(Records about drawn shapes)
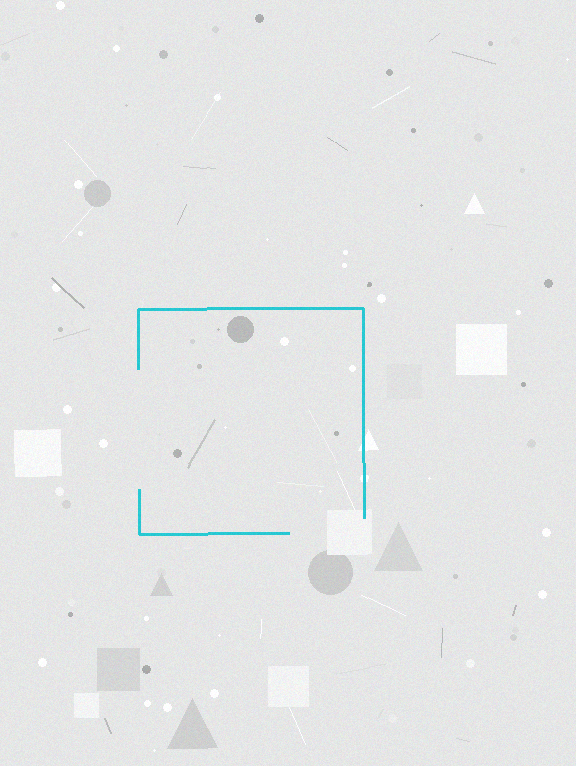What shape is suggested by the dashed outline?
The dashed outline suggests a square.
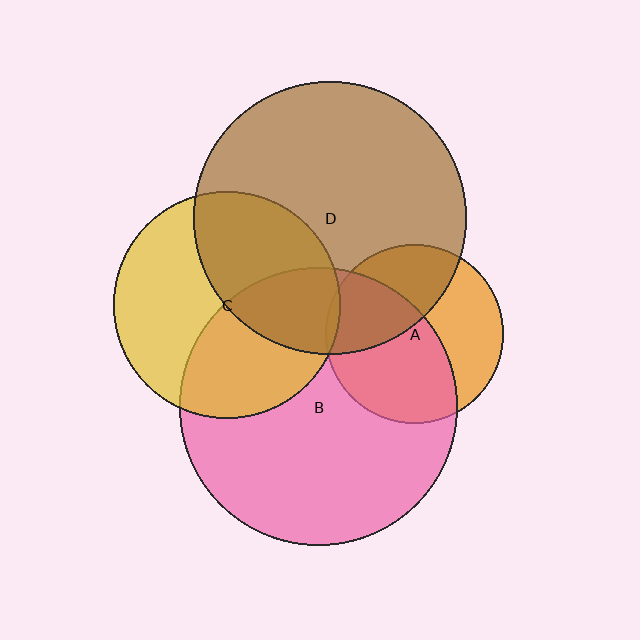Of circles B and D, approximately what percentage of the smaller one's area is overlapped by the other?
Approximately 20%.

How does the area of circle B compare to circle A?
Approximately 2.4 times.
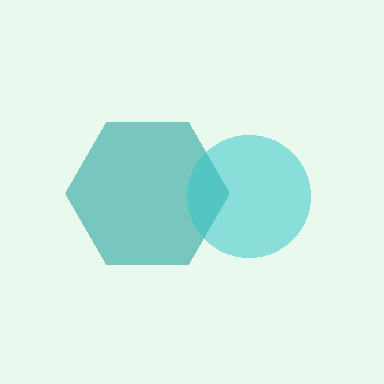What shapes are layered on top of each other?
The layered shapes are: a teal hexagon, a cyan circle.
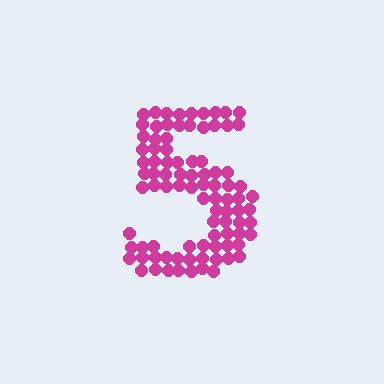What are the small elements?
The small elements are circles.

Instructions for the task –
Skipping the pictures, transcribe each line above exactly as it appears.

The completed task –
What shape is suggested by the dashed outline?
The dashed outline suggests a square.
Of circles B and D, approximately what percentage of the smaller one's area is overlapped by the other?
Approximately 20%.

How does the area of circle B compare to circle A?
Approximately 2.4 times.
What shapes are layered on top of each other?
The layered shapes are: a teal hexagon, a cyan circle.
What are the small elements?
The small elements are circles.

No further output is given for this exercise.